● **Exercise aim**:
Transcribe the records that follow exactly. Skip the pictures.

● **Source records**:

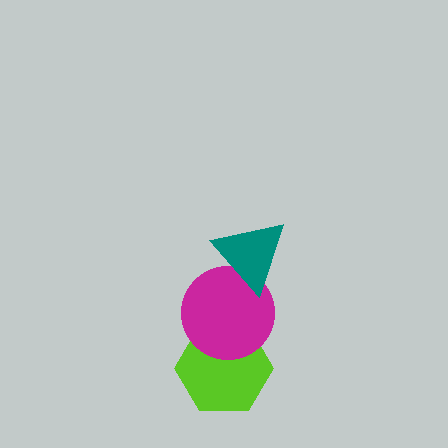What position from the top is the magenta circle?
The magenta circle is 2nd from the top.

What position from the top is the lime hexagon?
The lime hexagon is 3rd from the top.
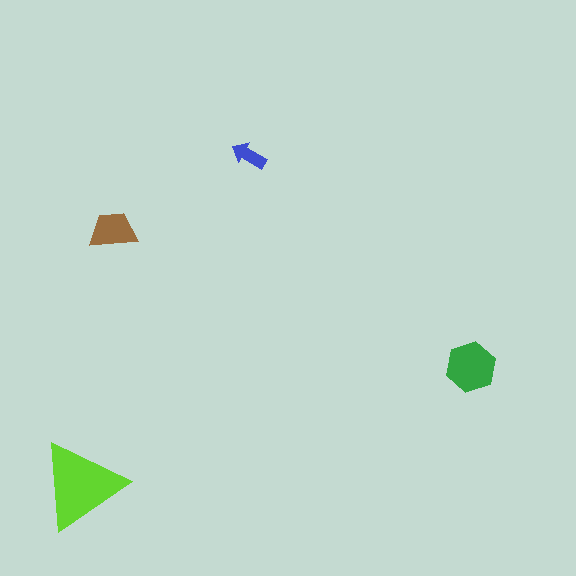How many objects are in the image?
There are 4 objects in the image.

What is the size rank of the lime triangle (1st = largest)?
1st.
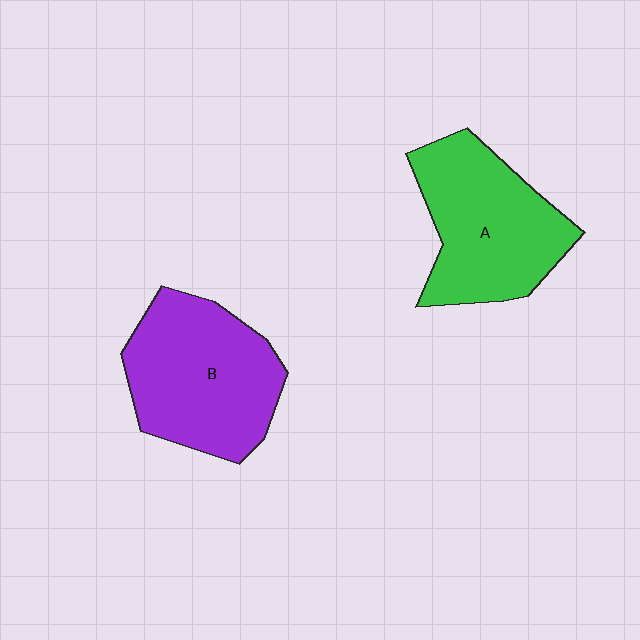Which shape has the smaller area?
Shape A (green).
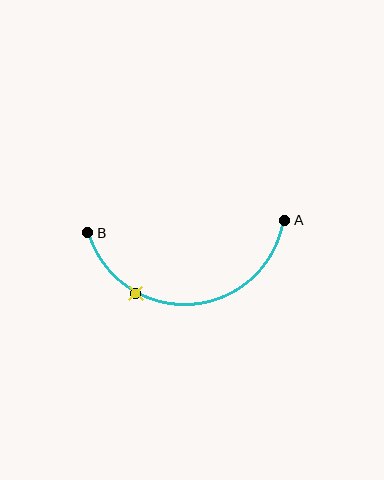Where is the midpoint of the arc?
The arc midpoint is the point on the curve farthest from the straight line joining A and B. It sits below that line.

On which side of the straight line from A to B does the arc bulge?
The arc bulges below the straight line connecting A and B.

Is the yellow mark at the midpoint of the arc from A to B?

● **Solution for this task**:
What position from the top is the magenta circle?
The magenta circle is 2nd from the top.

What position from the top is the lime hexagon?
The lime hexagon is 3rd from the top.
How many objects are in the image?
There are 4 objects in the image.

What is the size rank of the lime triangle (1st = largest)?
1st.
Which shape has the smaller area?
Shape A (green).
Where is the midpoint of the arc?
The arc midpoint is the point on the curve farthest from the straight line joining A and B. It sits below that line.

On which side of the straight line from A to B does the arc bulge?
The arc bulges below the straight line connecting A and B.

Is the yellow mark at the midpoint of the arc from A to B?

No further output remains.